DIRECTIONS FOR THIS TASK: Reproduce exactly, and only, the lines of the material below running from the line bearing "What is the angle" through the line bearing "Is this angle acute, right, or obtuse?". Leave any pictures out.

BEGIN EXTRACTED DATA

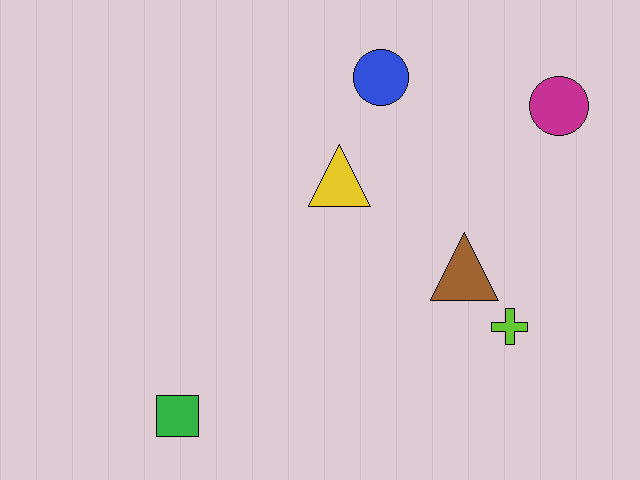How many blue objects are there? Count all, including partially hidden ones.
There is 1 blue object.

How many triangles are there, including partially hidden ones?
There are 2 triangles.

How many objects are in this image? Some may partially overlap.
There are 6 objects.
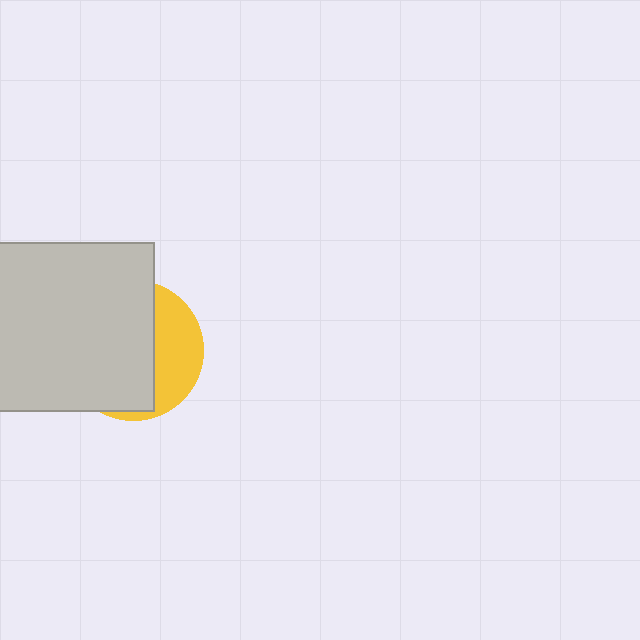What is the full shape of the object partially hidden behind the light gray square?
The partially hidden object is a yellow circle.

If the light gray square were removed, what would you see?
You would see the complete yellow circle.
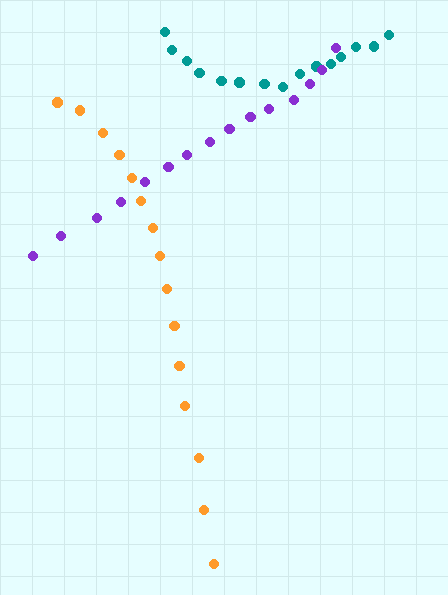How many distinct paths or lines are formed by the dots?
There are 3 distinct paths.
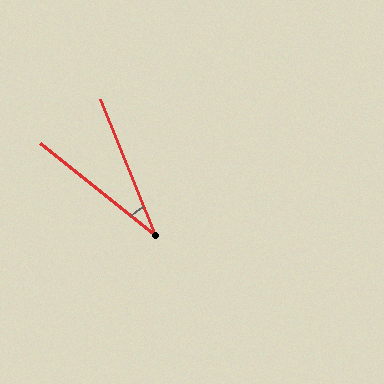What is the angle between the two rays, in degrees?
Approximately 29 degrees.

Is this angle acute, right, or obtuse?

END EXTRACTED DATA
BEGIN EXTRACTED DATA

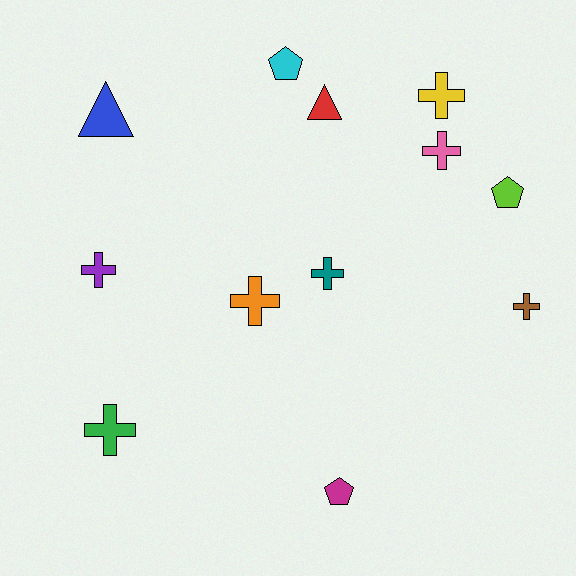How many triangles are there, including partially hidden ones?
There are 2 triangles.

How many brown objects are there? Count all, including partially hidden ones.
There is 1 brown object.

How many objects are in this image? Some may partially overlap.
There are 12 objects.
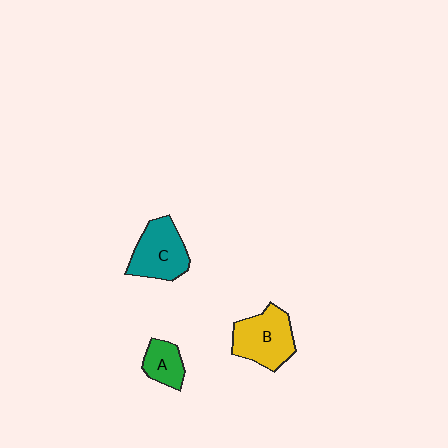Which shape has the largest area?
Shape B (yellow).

END EXTRACTED DATA
BEGIN EXTRACTED DATA

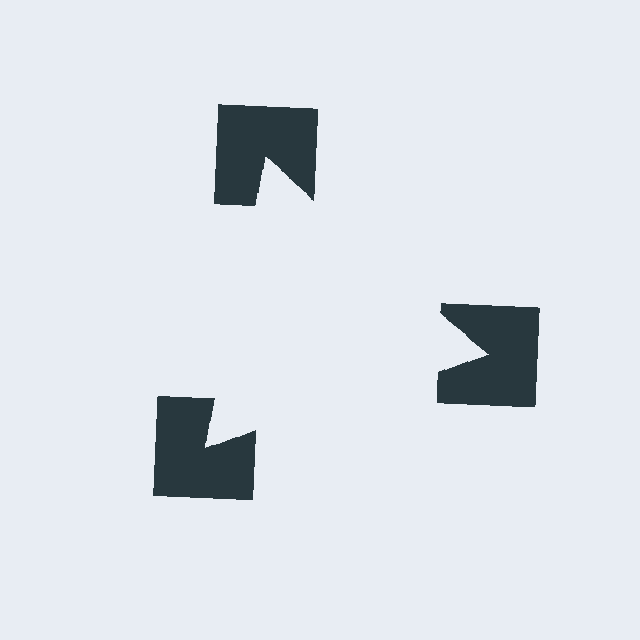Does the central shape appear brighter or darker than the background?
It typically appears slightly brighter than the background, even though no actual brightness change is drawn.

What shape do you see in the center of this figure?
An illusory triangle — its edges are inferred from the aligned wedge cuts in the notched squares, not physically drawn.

END EXTRACTED DATA

EXERCISE ANSWER:
What is the angle between the two rays, in degrees?
Approximately 29 degrees.

Is this angle acute, right, or obtuse?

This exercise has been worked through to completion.